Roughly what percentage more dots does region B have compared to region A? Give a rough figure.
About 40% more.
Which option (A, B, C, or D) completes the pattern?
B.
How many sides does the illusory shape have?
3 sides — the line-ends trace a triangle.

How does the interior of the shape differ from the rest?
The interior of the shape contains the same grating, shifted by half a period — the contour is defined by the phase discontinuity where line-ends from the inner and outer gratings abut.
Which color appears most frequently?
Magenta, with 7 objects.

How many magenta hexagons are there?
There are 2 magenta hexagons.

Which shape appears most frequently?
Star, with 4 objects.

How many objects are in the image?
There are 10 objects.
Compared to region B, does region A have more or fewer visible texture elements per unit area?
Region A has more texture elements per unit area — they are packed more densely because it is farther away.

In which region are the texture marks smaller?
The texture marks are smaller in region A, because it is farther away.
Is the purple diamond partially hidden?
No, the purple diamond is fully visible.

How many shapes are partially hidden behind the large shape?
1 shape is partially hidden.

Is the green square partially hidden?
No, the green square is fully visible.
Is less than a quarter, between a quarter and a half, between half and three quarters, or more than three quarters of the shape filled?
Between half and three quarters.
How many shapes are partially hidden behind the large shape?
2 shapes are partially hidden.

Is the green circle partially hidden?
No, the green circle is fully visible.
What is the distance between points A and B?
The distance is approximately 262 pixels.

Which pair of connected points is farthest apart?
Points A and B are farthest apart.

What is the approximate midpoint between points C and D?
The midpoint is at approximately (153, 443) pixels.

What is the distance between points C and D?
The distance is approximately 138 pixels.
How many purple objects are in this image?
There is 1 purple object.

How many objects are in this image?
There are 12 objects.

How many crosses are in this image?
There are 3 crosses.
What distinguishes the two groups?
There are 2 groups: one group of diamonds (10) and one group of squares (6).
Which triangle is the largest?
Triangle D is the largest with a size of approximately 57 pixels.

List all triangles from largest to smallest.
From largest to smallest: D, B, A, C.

◆ **Problem statement**
Take the lines above and print them exactly.

◆ **Exercise result**
Roughly what percentage more dots does region B have compared to region A? Give a rough figure.
About 40% more.
Which option (A, B, C, or D) completes the pattern?
B.
How many sides does the illusory shape have?
3 sides — the line-ends trace a triangle.

How does the interior of the shape differ from the rest?
The interior of the shape contains the same grating, shifted by half a period — the contour is defined by the phase discontinuity where line-ends from the inner and outer gratings abut.
Which color appears most frequently?
Magenta, with 7 objects.

How many magenta hexagons are there?
There are 2 magenta hexagons.

Which shape appears most frequently?
Star, with 4 objects.

How many objects are in the image?
There are 10 objects.
Compared to region B, does region A have more or fewer visible texture elements per unit area?
Region A has more texture elements per unit area — they are packed more densely because it is farther away.

In which region are the texture marks smaller?
The texture marks are smaller in region A, because it is farther away.
Is the purple diamond partially hidden?
No, the purple diamond is fully visible.

How many shapes are partially hidden behind the large shape?
1 shape is partially hidden.

Is the green square partially hidden?
No, the green square is fully visible.
Is less than a quarter, between a quarter and a half, between half and three quarters, or more than three quarters of the shape filled?
Between half and three quarters.
How many shapes are partially hidden behind the large shape?
2 shapes are partially hidden.

Is the green circle partially hidden?
No, the green circle is fully visible.
What is the distance between points A and B?
The distance is approximately 262 pixels.

Which pair of connected points is farthest apart?
Points A and B are farthest apart.

What is the approximate midpoint between points C and D?
The midpoint is at approximately (153, 443) pixels.

What is the distance between points C and D?
The distance is approximately 138 pixels.
How many purple objects are in this image?
There is 1 purple object.

How many objects are in this image?
There are 12 objects.

How many crosses are in this image?
There are 3 crosses.
What distinguishes the two groups?
There are 2 groups: one group of diamonds (10) and one group of squares (6).
Which triangle is the largest?
Triangle D is the largest with a size of approximately 57 pixels.

List all triangles from largest to smallest.
From largest to smallest: D, B, A, C.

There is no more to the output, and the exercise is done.